[EXERCISE DATA start]

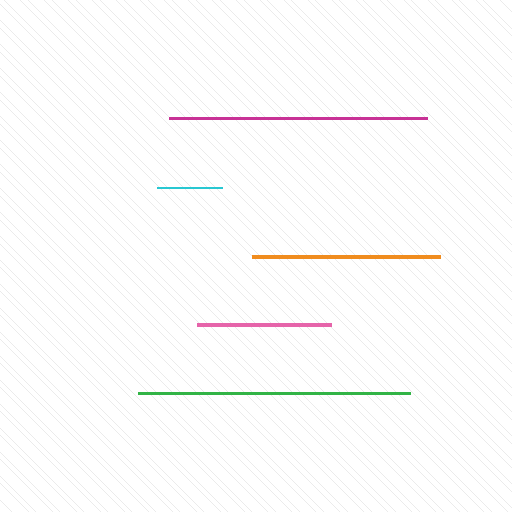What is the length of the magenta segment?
The magenta segment is approximately 258 pixels long.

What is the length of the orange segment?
The orange segment is approximately 188 pixels long.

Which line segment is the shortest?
The cyan line is the shortest at approximately 65 pixels.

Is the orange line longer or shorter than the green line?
The green line is longer than the orange line.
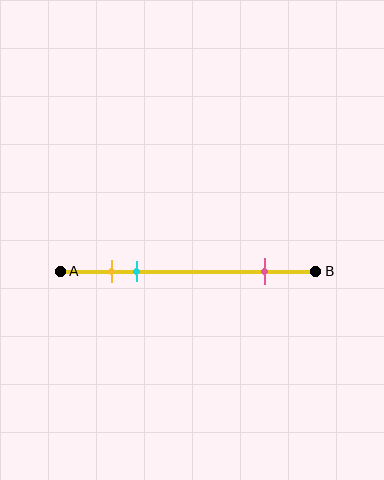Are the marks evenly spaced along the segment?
No, the marks are not evenly spaced.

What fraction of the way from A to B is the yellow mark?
The yellow mark is approximately 20% (0.2) of the way from A to B.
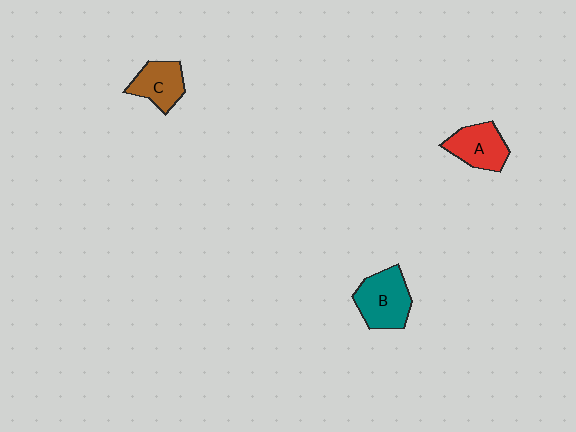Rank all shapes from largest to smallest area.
From largest to smallest: B (teal), A (red), C (brown).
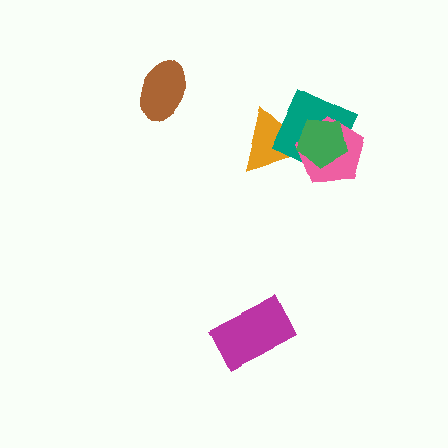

[EXERCISE DATA end]

_REQUIRED TASK_: Repeat the records word for word. Any picture in them should be left out.

_EXERCISE OUTPUT_:
What is the length of the magenta segment?
The magenta segment is approximately 258 pixels long.

What is the length of the orange segment?
The orange segment is approximately 188 pixels long.

Which line segment is the shortest?
The cyan line is the shortest at approximately 65 pixels.

Is the orange line longer or shorter than the green line?
The green line is longer than the orange line.
Are the marks evenly spaced along the segment?
No, the marks are not evenly spaced.

What fraction of the way from A to B is the yellow mark?
The yellow mark is approximately 20% (0.2) of the way from A to B.
Rank all shapes from largest to smallest area.
From largest to smallest: B (teal), A (red), C (brown).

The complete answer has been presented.